Material provided:
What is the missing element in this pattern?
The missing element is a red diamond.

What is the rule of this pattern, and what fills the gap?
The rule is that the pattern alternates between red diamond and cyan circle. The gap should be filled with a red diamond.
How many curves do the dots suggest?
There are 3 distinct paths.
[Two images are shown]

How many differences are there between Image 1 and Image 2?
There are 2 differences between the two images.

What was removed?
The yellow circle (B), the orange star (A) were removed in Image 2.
--
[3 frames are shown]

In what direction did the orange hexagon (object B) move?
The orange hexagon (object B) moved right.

Task prompt: List all lines in the material containing the string "shown".

Answer to this exercise:
[Two images are shown]
[3 frames are shown]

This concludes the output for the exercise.